• Given task: Type the records out again in full, exactly.

------ Material for this task ------

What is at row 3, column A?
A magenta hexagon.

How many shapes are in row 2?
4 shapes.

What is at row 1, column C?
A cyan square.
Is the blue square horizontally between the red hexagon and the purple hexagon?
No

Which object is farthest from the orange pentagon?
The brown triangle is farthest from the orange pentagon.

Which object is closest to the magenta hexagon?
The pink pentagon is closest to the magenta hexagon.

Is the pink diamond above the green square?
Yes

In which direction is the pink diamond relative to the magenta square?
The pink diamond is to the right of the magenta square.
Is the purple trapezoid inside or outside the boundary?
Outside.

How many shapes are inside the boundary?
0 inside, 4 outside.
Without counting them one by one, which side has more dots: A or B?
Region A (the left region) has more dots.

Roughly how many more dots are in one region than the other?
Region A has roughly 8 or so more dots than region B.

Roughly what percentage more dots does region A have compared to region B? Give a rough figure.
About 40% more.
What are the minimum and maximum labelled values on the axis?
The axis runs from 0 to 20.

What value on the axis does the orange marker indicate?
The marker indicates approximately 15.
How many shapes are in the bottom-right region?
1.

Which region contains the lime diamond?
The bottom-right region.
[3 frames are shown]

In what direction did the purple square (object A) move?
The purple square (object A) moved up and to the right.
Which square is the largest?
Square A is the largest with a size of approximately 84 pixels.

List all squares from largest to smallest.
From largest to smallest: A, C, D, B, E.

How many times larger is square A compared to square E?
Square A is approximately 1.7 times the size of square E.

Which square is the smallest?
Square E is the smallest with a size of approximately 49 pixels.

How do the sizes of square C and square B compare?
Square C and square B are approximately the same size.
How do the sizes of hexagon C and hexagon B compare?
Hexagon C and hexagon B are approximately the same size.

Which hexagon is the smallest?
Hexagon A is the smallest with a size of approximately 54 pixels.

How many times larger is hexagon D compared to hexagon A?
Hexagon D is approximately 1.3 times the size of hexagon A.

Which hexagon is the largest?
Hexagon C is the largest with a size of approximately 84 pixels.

------

• Result of this exercise:
What is at row 3, column A?
A magenta hexagon.

How many shapes are in row 2?
4 shapes.

What is at row 1, column C?
A cyan square.
Is the blue square horizontally between the red hexagon and the purple hexagon?
No

Which object is farthest from the orange pentagon?
The brown triangle is farthest from the orange pentagon.

Which object is closest to the magenta hexagon?
The pink pentagon is closest to the magenta hexagon.

Is the pink diamond above the green square?
Yes

In which direction is the pink diamond relative to the magenta square?
The pink diamond is to the right of the magenta square.
Is the purple trapezoid inside or outside the boundary?
Outside.

How many shapes are inside the boundary?
0 inside, 4 outside.
Without counting them one by one, which side has more dots: A or B?
Region A (the left region) has more dots.

Roughly how many more dots are in one region than the other?
Region A has roughly 8 or so more dots than region B.

Roughly what percentage more dots does region A have compared to region B? Give a rough figure.
About 40% more.
What are the minimum and maximum labelled values on the axis?
The axis runs from 0 to 20.

What value on the axis does the orange marker indicate?
The marker indicates approximately 15.
How many shapes are in the bottom-right region?
1.

Which region contains the lime diamond?
The bottom-right region.
[3 frames are shown]

In what direction did the purple square (object A) move?
The purple square (object A) moved up and to the right.
Which square is the largest?
Square A is the largest with a size of approximately 84 pixels.

List all squares from largest to smallest.
From largest to smallest: A, C, D, B, E.

How many times larger is square A compared to square E?
Square A is approximately 1.7 times the size of square E.

Which square is the smallest?
Square E is the smallest with a size of approximately 49 pixels.

How do the sizes of square C and square B compare?
Square C and square B are approximately the same size.
How do the sizes of hexagon C and hexagon B compare?
Hexagon C and hexagon B are approximately the same size.

Which hexagon is the smallest?
Hexagon A is the smallest with a size of approximately 54 pixels.

How many times larger is hexagon D compared to hexagon A?
Hexagon D is approximately 1.3 times the size of hexagon A.

Which hexagon is the largest?
Hexagon C is the largest with a size of approximately 84 pixels.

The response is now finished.